§ **STATED EXERCISE**
In the records below, find the line containing "What is the pattern, and" and the line containing "How many green". Give again exactly those lines and every line between them, omitting the pictures.

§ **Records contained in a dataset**
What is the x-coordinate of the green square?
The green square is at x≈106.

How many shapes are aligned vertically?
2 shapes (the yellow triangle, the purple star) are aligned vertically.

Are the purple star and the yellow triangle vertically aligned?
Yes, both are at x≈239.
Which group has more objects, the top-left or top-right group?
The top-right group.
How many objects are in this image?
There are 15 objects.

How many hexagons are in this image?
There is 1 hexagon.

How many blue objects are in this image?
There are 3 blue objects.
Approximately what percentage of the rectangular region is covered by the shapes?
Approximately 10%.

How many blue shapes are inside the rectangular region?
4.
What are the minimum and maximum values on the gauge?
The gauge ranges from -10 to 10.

* * *

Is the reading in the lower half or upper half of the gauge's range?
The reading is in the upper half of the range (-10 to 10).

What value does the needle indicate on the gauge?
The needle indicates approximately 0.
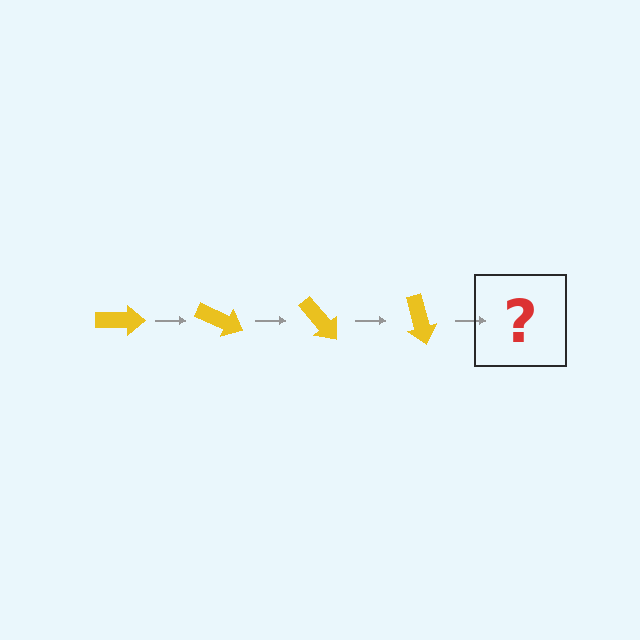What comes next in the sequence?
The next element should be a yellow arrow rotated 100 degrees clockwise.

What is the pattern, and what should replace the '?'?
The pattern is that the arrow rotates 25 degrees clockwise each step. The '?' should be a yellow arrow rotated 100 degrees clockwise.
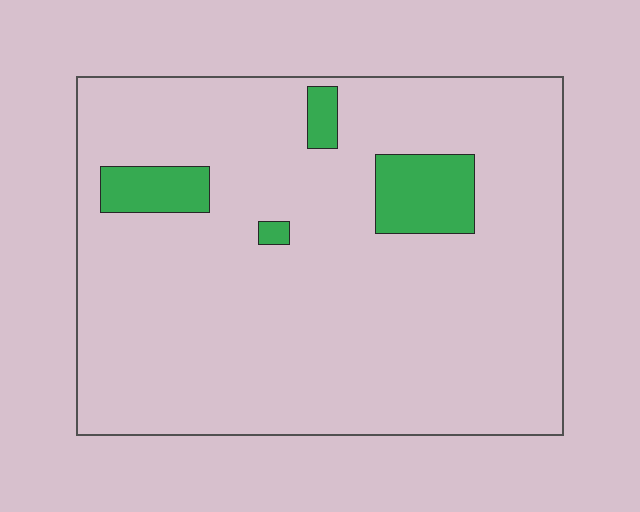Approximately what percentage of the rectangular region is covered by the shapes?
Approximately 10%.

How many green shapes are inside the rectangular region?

§ **SOLUTION FOR THIS TASK**
What is the pattern, and what should replace the '?'?
The pattern is that the arrow rotates 25 degrees clockwise each step. The '?' should be a yellow arrow rotated 100 degrees clockwise.
Approximately what percentage of the rectangular region is covered by the shapes?
Approximately 10%.

How many green shapes are inside the rectangular region?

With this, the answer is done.